[Data entries]
# # # #

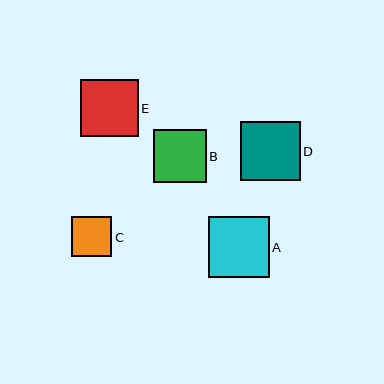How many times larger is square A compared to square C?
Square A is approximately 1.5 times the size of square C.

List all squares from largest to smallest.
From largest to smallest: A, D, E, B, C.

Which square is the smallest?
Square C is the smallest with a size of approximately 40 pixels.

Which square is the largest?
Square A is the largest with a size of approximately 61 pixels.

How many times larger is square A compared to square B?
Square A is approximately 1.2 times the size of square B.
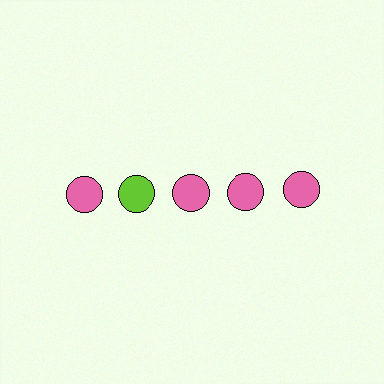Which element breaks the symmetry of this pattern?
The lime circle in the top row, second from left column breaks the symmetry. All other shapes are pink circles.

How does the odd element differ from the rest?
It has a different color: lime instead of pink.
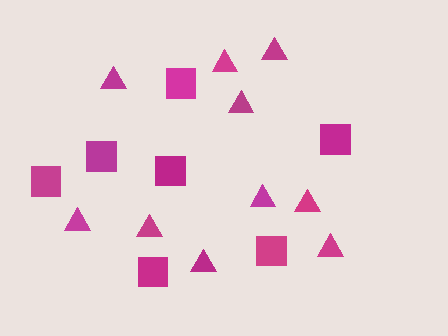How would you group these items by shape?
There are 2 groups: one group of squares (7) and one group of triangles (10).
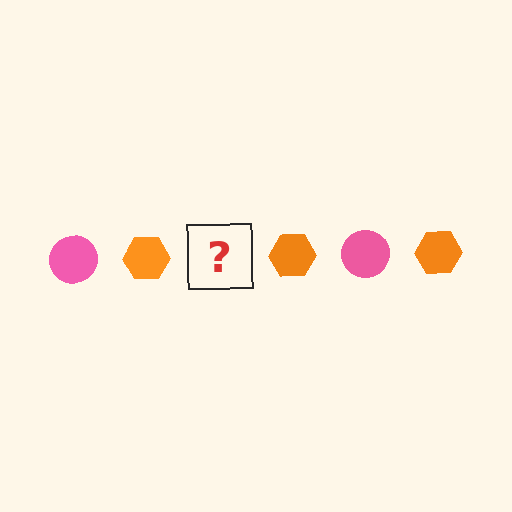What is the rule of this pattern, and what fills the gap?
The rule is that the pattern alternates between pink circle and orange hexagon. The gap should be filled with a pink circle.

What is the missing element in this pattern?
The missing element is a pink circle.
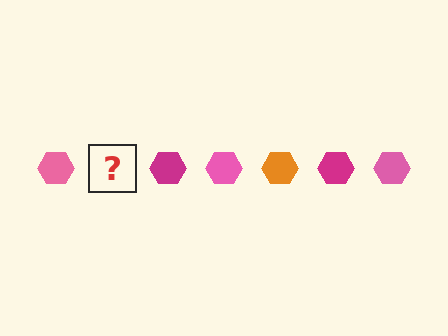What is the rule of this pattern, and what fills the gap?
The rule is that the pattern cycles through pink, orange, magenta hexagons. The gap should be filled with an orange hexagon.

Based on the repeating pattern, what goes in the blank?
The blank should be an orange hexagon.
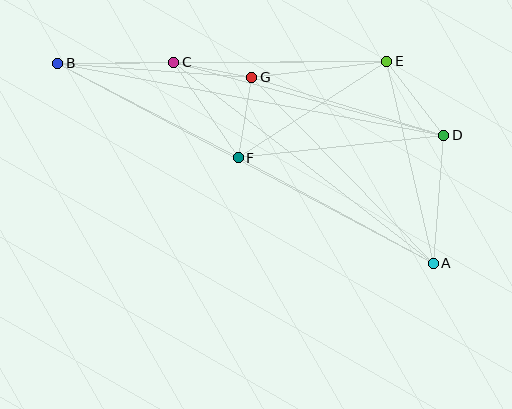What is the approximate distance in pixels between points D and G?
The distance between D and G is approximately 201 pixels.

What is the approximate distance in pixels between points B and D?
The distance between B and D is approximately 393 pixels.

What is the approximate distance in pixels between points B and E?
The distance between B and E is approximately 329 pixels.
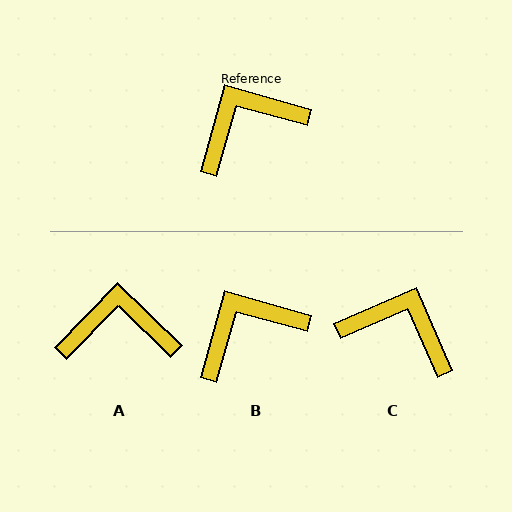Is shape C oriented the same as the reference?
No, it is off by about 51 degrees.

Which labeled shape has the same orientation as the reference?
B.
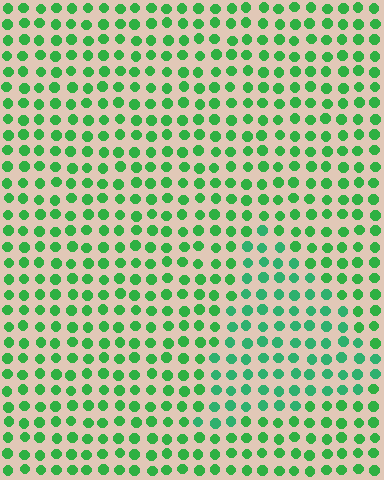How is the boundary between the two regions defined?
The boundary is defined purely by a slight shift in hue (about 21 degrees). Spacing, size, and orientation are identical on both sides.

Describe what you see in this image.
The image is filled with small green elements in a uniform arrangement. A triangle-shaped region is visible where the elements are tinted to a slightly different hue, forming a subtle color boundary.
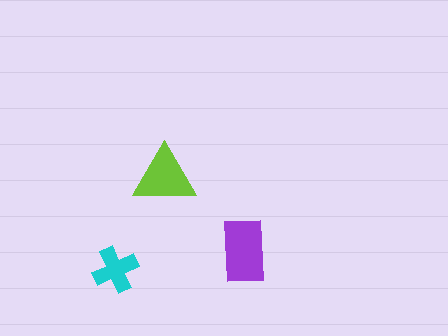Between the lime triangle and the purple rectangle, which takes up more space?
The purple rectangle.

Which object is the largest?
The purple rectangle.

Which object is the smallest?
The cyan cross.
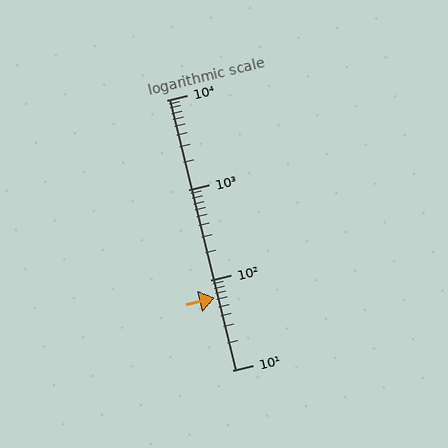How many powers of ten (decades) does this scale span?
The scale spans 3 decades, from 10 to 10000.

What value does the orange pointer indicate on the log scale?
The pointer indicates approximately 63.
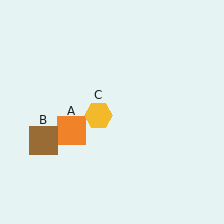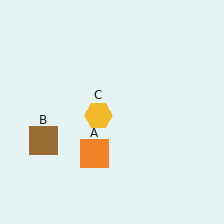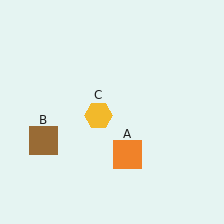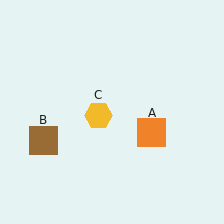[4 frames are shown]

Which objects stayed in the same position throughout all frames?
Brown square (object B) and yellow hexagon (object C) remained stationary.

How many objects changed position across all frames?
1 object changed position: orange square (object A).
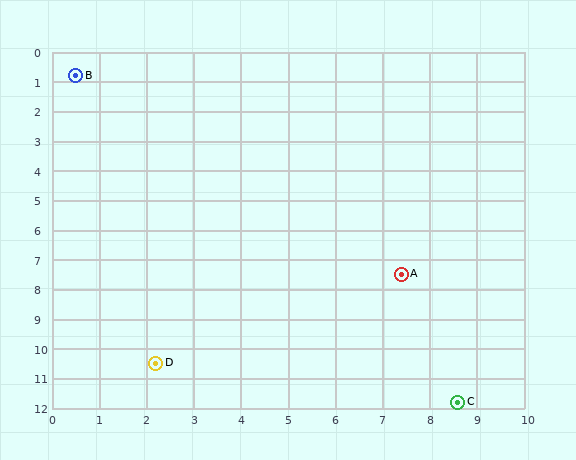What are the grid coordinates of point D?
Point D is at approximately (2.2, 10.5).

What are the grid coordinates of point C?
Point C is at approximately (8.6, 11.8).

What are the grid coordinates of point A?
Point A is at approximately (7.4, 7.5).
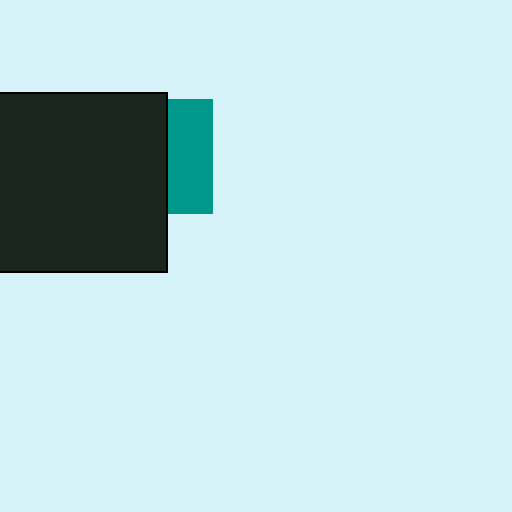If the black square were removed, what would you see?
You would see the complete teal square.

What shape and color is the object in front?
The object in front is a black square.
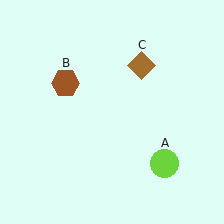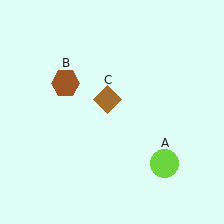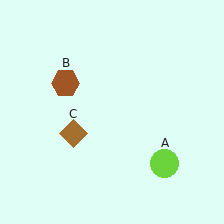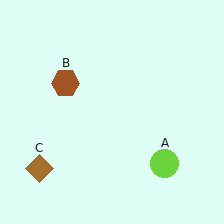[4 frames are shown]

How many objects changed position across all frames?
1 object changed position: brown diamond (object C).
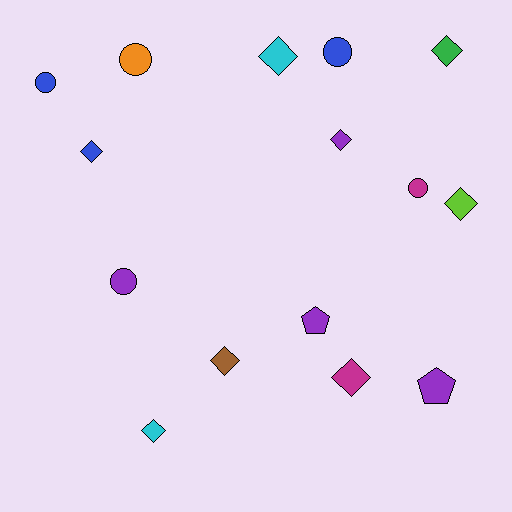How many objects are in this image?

# # # #

# EXERCISE DIRECTIONS
Output the full set of records above without changing a word, and drop the images.

# THE RESULT
How many times larger is square A compared to square C?
Square A is approximately 1.5 times the size of square C.

List all squares from largest to smallest.
From largest to smallest: A, D, E, B, C.

Which square is the smallest?
Square C is the smallest with a size of approximately 40 pixels.

Which square is the largest?
Square A is the largest with a size of approximately 61 pixels.

How many times larger is square A compared to square B?
Square A is approximately 1.2 times the size of square B.
Which element breaks the symmetry of this pattern?
The lime circle in the top row, second from left column breaks the symmetry. All other shapes are pink circles.

How does the odd element differ from the rest?
It has a different color: lime instead of pink.
How would you group these items by shape?
There are 2 groups: one group of squares (7) and one group of triangles (10).
What is the rule of this pattern, and what fills the gap?
The rule is that the pattern alternates between pink circle and orange hexagon. The gap should be filled with a pink circle.

What is the missing element in this pattern?
The missing element is a pink circle.
What is the rule of this pattern, and what fills the gap?
The rule is that the pattern cycles through pink, orange, magenta hexagons. The gap should be filled with an orange hexagon.

Based on the repeating pattern, what goes in the blank?
The blank should be an orange hexagon.
What is the approximate distance in pixels between points D and G?
The distance between D and G is approximately 201 pixels.

What is the approximate distance in pixels between points B and D?
The distance between B and D is approximately 393 pixels.

What is the approximate distance in pixels between points B and E?
The distance between B and E is approximately 329 pixels.
Is shape C oriented the same as the reference?
No, it is off by about 51 degrees.

Which labeled shape has the same orientation as the reference?
B.
How is the boundary between the two regions defined?
The boundary is defined purely by a slight shift in hue (about 21 degrees). Spacing, size, and orientation are identical on both sides.

Describe what you see in this image.
The image is filled with small green elements in a uniform arrangement. A triangle-shaped region is visible where the elements are tinted to a slightly different hue, forming a subtle color boundary.
Between the lime triangle and the purple rectangle, which takes up more space?
The purple rectangle.

Which object is the largest?
The purple rectangle.

Which object is the smallest?
The cyan cross.
How many powers of ten (decades) does this scale span?
The scale spans 3 decades, from 10 to 10000.

What value does the orange pointer indicate on the log scale?
The pointer indicates approximately 63.
[4 frames are shown]

Which objects stayed in the same position throughout all frames?
Brown square (object B) and yellow hexagon (object C) remained stationary.

How many objects changed position across all frames?
1 object changed position: orange square (object A).
What are the grid coordinates of point D?
Point D is at approximately (2.2, 10.5).

What are the grid coordinates of point C?
Point C is at approximately (8.6, 11.8).

What are the grid coordinates of point A?
Point A is at approximately (7.4, 7.5).
If the black square were removed, what would you see?
You would see the complete teal square.

What shape and color is the object in front?
The object in front is a black square.
[4 frames are shown]

How many objects changed position across all frames?
1 object changed position: brown diamond (object C).
How many objects are in this image?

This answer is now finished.